GOAL: Extract the line that contains "How many times larger is square" and every line after it to the end of the records below, exactly as written and nothing else.

Source records
▶
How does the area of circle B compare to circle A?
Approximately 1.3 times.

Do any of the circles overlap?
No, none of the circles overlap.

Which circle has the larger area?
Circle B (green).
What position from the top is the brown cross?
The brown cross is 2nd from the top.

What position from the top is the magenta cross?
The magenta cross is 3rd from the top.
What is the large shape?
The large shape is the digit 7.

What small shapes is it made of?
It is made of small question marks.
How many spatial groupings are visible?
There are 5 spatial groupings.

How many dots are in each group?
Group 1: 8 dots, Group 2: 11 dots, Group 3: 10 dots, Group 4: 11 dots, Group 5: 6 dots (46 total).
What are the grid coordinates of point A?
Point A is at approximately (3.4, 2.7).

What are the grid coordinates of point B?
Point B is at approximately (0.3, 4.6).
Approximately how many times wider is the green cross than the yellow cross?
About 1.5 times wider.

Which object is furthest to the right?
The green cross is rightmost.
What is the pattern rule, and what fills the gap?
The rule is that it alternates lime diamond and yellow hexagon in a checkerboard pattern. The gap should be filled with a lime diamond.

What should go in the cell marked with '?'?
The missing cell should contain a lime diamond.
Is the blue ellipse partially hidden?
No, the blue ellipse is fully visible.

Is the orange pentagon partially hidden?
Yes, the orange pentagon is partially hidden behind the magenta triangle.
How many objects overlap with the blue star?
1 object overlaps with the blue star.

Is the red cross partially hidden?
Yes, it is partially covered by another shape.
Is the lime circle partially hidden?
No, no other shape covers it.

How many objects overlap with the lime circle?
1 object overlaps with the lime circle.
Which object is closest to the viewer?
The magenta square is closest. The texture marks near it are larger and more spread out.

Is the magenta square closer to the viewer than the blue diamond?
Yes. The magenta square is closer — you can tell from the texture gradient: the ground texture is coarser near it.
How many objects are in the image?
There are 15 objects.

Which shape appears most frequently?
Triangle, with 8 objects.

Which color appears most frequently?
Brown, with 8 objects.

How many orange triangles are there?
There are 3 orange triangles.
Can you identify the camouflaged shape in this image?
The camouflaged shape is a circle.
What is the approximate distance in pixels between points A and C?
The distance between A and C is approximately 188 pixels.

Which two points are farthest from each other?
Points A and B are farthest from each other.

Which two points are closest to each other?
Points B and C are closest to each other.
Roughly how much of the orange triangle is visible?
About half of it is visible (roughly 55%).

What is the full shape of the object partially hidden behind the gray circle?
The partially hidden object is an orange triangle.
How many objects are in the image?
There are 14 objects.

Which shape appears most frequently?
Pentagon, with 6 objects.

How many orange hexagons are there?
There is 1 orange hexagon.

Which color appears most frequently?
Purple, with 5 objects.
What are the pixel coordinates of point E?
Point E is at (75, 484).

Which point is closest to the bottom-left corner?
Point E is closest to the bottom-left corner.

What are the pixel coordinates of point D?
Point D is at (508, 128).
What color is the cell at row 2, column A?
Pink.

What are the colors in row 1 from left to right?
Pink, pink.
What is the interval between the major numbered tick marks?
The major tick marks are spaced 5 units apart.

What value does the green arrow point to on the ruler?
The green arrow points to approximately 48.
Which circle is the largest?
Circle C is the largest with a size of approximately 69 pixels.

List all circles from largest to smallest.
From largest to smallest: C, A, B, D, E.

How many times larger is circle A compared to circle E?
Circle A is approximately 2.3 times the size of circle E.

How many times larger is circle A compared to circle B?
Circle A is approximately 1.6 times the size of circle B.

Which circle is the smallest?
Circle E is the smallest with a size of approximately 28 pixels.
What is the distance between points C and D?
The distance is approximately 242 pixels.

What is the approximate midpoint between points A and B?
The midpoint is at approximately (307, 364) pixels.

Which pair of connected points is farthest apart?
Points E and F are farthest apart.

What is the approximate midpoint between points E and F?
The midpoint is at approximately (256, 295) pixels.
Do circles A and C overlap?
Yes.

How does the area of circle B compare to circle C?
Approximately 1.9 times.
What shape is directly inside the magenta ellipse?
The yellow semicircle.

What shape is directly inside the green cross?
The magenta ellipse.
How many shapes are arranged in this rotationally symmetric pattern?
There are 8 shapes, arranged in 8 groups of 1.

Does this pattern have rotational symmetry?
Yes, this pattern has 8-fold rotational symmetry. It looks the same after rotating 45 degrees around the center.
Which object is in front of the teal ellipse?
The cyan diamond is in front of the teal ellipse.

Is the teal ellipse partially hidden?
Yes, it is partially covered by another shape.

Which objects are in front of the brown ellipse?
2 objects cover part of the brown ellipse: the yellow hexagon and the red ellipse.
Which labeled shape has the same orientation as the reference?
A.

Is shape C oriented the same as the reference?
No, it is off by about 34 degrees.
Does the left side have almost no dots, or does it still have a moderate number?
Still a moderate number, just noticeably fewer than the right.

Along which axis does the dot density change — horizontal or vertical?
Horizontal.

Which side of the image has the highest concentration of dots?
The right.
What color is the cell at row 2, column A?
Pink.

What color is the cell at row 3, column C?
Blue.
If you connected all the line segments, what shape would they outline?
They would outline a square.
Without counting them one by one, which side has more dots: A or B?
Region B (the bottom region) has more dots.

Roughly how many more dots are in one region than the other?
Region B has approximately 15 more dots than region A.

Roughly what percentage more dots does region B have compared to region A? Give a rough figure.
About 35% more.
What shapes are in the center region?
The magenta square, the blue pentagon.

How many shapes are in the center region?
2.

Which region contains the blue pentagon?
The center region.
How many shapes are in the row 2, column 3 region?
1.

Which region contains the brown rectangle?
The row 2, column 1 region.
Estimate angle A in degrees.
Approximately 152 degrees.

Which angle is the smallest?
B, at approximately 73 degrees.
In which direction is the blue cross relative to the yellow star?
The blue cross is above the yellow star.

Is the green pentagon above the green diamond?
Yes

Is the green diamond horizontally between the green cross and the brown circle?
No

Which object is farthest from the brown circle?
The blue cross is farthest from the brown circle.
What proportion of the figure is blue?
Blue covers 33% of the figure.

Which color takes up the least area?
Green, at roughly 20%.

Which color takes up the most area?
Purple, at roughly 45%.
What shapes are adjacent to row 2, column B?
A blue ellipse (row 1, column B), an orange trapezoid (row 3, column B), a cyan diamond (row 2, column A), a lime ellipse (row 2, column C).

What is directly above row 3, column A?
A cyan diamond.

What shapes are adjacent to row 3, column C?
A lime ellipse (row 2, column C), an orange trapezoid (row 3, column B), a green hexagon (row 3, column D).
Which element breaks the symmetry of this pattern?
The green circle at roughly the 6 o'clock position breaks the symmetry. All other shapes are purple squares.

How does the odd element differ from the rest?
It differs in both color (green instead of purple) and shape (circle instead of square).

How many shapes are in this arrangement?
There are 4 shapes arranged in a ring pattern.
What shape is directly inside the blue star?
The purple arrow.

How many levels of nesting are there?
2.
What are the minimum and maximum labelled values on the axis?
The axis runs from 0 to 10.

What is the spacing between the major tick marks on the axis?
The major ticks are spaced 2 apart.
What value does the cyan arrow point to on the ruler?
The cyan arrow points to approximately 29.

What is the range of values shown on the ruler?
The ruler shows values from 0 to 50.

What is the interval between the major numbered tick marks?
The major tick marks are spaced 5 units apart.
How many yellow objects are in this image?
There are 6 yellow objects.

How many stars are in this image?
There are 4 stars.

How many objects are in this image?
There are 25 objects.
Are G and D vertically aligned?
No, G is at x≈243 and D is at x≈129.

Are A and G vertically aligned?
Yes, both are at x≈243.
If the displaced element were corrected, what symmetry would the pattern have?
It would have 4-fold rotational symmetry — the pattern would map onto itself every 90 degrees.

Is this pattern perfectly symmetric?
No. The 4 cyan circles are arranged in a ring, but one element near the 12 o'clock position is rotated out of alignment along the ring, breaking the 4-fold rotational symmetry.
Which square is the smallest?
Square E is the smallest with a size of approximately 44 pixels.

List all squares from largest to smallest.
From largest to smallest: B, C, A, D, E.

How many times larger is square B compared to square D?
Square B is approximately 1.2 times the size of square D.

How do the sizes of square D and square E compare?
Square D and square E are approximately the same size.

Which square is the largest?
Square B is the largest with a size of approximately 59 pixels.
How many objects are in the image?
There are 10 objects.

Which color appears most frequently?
◀
FINISHED ANSWER:
How many times larger is square B compared to square D?
Square B is approximately 1.2 times the size of square D.

How do the sizes of square D and square E compare?
Square D and square E are approximately the same size.

Which square is the largest?
Square B is the largest with a size of approximately 59 pixels.
How many objects are in the image?
There are 10 objects.

Which color appears most frequently?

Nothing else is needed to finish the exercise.